• _STATED GOAL_: Starting at the line that contains "Is the red cross to", print every remaining line of the entries, unchanged, and output nothing more.

Collected data:
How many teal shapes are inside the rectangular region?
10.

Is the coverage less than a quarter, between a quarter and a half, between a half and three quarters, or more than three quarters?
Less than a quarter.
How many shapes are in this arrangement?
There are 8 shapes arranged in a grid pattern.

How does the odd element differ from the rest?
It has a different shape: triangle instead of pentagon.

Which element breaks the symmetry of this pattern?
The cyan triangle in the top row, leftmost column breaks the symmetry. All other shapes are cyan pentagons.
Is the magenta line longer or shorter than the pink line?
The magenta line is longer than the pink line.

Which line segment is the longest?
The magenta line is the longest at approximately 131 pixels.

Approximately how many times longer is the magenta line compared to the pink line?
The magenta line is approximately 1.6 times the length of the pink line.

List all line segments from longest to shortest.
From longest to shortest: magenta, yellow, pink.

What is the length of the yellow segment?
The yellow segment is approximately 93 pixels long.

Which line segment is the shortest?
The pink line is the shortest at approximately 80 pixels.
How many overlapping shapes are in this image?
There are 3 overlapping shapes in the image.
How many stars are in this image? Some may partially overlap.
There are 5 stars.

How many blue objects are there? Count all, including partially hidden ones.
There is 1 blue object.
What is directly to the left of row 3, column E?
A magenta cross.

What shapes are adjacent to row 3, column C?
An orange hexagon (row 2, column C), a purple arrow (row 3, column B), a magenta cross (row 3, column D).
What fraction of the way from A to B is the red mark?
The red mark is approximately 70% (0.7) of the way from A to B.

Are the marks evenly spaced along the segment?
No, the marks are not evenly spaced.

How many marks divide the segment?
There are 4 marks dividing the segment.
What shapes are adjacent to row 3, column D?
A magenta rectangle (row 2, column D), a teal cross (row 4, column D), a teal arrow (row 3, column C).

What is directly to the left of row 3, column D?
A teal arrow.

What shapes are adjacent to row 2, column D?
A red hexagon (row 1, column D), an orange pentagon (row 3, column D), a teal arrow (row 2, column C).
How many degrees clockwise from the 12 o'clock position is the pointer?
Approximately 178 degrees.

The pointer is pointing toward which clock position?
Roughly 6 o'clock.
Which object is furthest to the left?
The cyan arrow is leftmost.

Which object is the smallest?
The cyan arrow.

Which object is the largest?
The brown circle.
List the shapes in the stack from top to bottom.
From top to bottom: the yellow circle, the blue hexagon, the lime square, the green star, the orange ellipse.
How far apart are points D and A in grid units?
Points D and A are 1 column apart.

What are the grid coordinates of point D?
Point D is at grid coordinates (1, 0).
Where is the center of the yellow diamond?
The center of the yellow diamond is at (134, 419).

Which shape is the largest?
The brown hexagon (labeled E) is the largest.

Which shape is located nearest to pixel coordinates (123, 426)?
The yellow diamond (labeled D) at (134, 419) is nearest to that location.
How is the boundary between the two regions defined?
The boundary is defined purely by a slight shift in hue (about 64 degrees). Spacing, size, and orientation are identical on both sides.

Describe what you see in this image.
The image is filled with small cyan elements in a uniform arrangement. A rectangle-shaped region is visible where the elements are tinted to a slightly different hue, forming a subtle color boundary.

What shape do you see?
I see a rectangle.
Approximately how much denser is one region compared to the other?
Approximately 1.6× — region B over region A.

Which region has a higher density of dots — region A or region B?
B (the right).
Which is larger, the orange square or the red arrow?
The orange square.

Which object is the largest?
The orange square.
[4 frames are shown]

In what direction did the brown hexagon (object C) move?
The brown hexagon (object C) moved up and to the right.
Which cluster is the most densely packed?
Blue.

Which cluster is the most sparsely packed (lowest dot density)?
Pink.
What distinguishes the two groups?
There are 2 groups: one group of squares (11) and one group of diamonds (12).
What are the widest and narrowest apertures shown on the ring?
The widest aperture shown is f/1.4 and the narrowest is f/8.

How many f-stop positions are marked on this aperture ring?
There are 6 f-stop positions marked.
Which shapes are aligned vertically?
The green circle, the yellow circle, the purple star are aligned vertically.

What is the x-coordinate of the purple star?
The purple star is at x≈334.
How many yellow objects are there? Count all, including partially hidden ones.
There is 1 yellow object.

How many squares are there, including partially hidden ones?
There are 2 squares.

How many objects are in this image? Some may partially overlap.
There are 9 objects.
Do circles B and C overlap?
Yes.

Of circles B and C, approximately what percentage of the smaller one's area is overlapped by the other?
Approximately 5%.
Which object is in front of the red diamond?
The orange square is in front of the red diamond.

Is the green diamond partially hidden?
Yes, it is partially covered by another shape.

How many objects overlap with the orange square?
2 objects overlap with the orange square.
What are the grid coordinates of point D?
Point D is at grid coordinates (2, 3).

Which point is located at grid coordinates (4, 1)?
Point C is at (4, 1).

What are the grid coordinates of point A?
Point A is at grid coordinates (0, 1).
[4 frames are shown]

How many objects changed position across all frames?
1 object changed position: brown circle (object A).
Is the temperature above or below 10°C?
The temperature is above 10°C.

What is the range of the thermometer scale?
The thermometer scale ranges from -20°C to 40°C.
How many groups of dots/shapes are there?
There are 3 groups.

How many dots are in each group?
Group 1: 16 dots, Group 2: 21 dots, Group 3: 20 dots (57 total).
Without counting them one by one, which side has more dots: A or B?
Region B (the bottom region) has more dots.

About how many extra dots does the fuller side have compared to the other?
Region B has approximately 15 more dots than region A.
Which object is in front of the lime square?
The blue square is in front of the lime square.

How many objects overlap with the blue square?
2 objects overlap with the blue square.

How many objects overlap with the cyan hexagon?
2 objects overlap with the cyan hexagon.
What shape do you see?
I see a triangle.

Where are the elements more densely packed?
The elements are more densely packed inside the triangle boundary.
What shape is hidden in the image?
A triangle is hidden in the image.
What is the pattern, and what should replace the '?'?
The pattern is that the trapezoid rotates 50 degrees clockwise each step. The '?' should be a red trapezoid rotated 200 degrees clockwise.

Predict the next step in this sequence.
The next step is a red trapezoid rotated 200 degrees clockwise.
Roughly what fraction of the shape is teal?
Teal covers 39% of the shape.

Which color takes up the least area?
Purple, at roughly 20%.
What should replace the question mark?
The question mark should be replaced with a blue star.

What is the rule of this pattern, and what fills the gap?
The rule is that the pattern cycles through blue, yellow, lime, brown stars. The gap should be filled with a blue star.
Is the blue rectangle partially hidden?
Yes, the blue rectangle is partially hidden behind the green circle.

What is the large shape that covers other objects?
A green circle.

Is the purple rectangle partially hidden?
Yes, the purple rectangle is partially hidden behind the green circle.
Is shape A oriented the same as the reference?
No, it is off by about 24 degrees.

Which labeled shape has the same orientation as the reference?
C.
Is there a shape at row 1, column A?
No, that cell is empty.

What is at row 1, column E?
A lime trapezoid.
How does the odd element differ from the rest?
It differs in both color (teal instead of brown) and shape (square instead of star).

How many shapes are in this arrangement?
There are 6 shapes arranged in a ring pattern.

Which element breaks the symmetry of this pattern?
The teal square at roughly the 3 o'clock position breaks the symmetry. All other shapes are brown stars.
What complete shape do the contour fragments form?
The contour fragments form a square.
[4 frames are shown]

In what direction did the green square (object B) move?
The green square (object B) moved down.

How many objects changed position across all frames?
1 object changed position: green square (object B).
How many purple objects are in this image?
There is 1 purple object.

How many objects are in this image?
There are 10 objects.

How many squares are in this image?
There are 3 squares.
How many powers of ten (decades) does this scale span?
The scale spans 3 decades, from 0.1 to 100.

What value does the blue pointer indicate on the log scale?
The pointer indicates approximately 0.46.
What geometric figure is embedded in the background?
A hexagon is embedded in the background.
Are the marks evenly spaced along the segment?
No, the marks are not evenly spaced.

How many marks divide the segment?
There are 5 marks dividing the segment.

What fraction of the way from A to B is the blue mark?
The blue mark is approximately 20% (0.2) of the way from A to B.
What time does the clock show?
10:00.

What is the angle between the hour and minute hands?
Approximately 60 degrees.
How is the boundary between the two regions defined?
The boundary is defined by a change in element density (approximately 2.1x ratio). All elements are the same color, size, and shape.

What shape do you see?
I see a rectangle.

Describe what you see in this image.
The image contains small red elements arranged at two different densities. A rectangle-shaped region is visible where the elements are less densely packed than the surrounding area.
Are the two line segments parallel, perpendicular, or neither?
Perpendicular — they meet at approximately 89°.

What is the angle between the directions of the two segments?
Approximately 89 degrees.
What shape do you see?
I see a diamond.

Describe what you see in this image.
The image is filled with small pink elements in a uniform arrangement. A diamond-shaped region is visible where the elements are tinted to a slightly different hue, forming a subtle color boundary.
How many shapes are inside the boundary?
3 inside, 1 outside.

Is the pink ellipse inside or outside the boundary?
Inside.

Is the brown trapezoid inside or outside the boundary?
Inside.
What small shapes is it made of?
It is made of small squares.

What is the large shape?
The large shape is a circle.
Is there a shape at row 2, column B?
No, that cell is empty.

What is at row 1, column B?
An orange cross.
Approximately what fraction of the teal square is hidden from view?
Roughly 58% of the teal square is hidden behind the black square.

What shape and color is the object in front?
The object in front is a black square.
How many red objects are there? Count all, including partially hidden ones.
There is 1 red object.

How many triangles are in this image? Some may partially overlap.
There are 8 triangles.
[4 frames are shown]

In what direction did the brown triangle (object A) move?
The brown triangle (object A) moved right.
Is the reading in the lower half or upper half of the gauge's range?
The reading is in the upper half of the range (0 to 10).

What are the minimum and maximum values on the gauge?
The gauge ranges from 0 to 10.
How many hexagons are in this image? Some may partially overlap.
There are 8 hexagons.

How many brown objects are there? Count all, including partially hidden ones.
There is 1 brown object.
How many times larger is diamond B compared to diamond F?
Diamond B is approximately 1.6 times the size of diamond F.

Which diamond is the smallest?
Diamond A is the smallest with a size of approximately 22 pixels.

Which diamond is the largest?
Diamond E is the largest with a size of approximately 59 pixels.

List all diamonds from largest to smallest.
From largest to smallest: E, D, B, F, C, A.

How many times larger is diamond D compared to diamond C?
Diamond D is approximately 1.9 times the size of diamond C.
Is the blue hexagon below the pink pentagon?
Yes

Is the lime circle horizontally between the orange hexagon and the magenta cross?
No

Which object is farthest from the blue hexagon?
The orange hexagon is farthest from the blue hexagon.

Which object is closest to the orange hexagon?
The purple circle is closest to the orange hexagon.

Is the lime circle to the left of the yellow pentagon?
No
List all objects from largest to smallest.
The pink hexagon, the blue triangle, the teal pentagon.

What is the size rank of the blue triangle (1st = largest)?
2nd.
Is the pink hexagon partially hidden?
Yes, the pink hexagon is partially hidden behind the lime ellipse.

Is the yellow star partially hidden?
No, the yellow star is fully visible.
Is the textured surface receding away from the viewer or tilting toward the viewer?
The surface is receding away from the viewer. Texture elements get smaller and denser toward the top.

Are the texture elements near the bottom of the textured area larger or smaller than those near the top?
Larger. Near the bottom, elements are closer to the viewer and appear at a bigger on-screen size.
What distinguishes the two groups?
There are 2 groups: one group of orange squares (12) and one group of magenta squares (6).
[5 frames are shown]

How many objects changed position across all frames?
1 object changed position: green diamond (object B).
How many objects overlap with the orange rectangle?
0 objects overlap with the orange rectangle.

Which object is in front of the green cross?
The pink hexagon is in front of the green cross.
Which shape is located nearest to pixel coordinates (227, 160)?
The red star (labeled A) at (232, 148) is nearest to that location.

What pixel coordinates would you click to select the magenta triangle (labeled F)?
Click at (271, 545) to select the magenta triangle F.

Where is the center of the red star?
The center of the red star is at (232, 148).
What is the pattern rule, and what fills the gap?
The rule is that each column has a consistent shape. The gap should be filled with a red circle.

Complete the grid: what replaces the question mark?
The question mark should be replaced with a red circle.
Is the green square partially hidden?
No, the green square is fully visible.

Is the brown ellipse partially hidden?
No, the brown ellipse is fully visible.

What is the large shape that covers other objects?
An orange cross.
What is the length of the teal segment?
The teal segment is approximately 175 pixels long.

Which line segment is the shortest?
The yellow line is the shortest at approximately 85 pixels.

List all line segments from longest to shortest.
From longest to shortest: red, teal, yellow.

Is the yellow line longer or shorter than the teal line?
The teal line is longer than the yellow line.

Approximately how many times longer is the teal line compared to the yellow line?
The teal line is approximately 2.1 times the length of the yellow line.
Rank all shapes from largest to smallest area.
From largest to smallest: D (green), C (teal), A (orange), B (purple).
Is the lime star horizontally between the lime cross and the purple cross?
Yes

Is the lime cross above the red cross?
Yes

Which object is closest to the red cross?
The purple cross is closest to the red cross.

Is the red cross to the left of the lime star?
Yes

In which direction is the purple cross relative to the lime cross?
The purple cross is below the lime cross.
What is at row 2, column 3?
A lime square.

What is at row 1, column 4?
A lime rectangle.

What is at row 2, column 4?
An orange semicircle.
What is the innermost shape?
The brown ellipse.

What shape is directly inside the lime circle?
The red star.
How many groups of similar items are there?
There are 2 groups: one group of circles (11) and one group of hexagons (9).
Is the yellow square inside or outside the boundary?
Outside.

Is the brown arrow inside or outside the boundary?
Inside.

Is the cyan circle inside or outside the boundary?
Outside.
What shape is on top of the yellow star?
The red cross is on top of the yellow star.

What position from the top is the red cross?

• _EXERCISE RESPONSE_:
Is the red cross to the left of the lime star?
Yes

In which direction is the purple cross relative to the lime cross?
The purple cross is below the lime cross.
What is at row 2, column 3?
A lime square.

What is at row 1, column 4?
A lime rectangle.

What is at row 2, column 4?
An orange semicircle.
What is the innermost shape?
The brown ellipse.

What shape is directly inside the lime circle?
The red star.
How many groups of similar items are there?
There are 2 groups: one group of circles (11) and one group of hexagons (9).
Is the yellow square inside or outside the boundary?
Outside.

Is the brown arrow inside or outside the boundary?
Inside.

Is the cyan circle inside or outside the boundary?
Outside.
What shape is on top of the yellow star?
The red cross is on top of the yellow star.

What position from the top is the red cross?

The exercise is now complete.